• [Set problem]:
Make an exact copy of the lines, leaving the pictures out.

• [Recorded information]:
▬▬▬

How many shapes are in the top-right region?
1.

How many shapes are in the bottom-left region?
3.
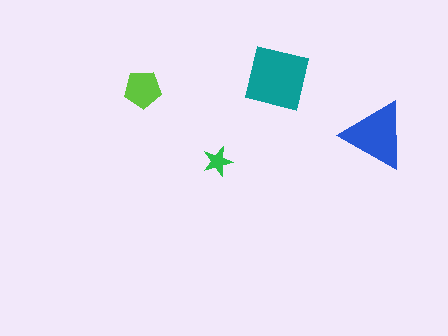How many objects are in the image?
There are 4 objects in the image.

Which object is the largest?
The teal square.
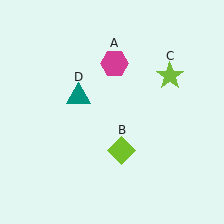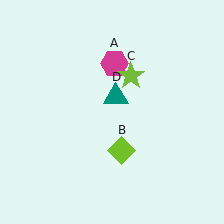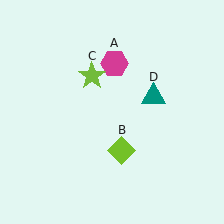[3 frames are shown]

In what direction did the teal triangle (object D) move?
The teal triangle (object D) moved right.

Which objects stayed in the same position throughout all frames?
Magenta hexagon (object A) and lime diamond (object B) remained stationary.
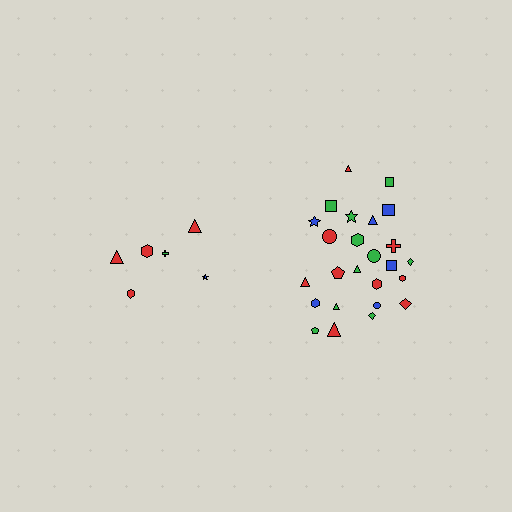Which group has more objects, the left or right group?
The right group.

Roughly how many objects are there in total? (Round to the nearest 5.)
Roughly 30 objects in total.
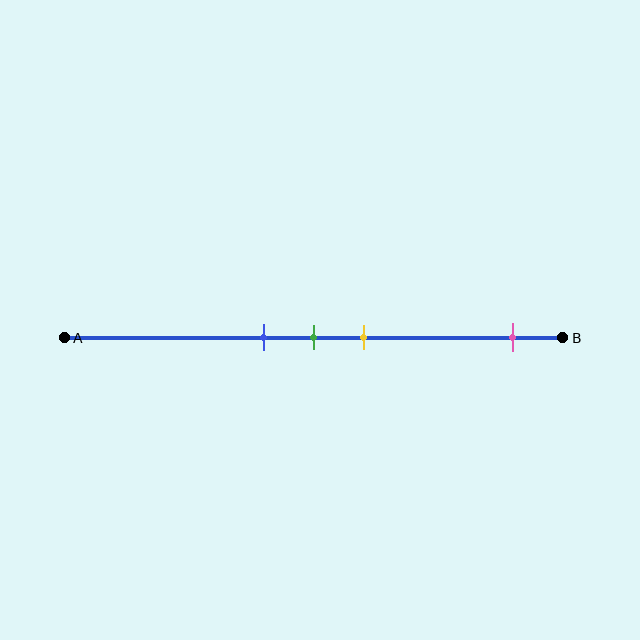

▬▬▬

• [Full answer]:
How many shapes are in the top-right region?
1.

How many shapes are in the bottom-left region?
3.
How many objects are in the image?
There are 4 objects in the image.

Which object is the largest?
The teal square.
[3 frames are shown]

In what direction did the teal triangle (object D) move?
The teal triangle (object D) moved right.

Which objects stayed in the same position throughout all frames?
Magenta hexagon (object A) and lime diamond (object B) remained stationary.
Which group has more objects, the left or right group?
The right group.

Roughly how many objects are there in total? (Round to the nearest 5.)
Roughly 30 objects in total.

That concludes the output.